> **STATED TASK**
Can the lines below, from the one that holds "Do circles A and B overlap?" to the very end, be echoed exactly, with both ends included and no pictures?

★ ★ ★ ★ ★ ★ ★

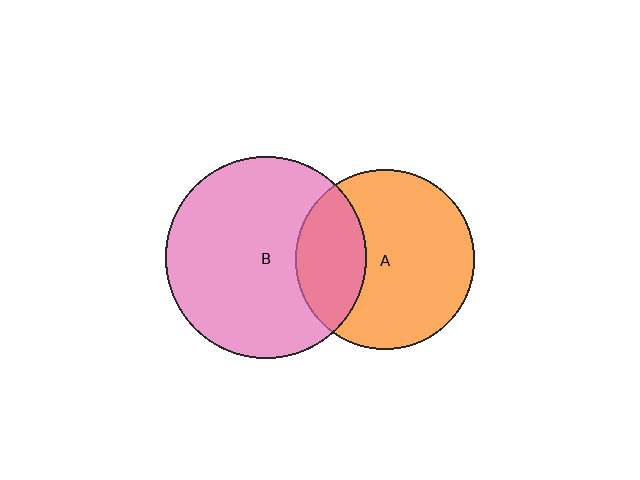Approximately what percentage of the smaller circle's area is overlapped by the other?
Approximately 30%.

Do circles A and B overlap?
Yes.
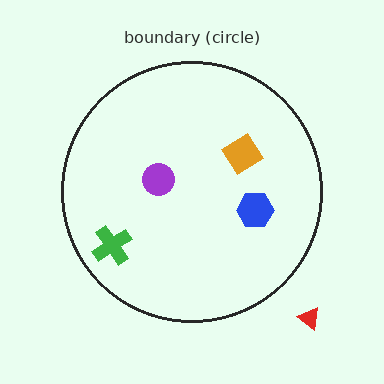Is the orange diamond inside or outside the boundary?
Inside.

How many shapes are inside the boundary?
4 inside, 1 outside.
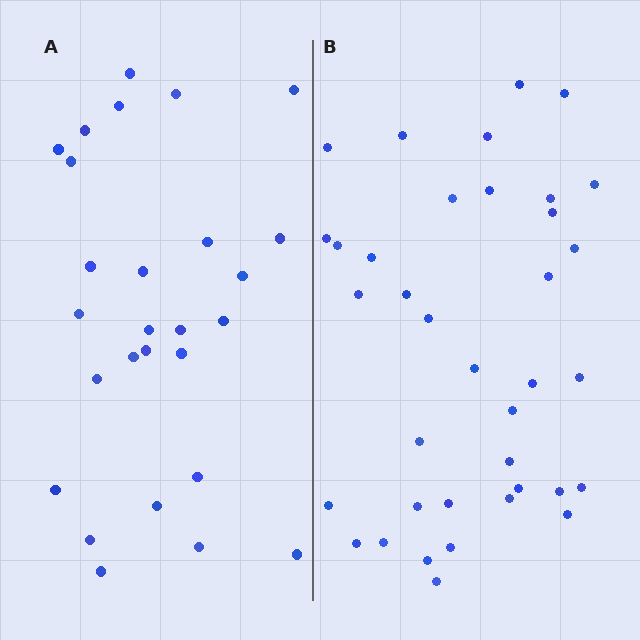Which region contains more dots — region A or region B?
Region B (the right region) has more dots.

★ ★ ★ ★ ★ ★ ★

> **SOLUTION BELOW**
Do circles A and B overlap?
Yes.
Is the orange diamond inside or outside the boundary?
Inside.

How many shapes are inside the boundary?
4 inside, 1 outside.
Which region contains more dots — region A or region B?
Region B (the right region) has more dots.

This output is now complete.